** WRITTEN TASK **
Quote, please, the line with "Roughly what fraction of the figure is red?", the line with "Is there more yellow or more red?", and every line between them, exactly and with nothing else.

** INPUT MATERIAL **
■ ■ ■ ■ ■

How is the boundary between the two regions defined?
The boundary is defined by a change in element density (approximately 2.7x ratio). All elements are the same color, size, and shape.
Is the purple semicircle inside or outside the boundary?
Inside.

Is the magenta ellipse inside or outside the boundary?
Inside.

■ ■ ■ ■ ■

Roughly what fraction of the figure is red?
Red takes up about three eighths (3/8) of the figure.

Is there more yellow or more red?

■ ■ ■ ■ ■

** WRITTEN SOLUTION **
Roughly what fraction of the figure is red?
Red takes up about three eighths (3/8) of the figure.

Is there more yellow or more red?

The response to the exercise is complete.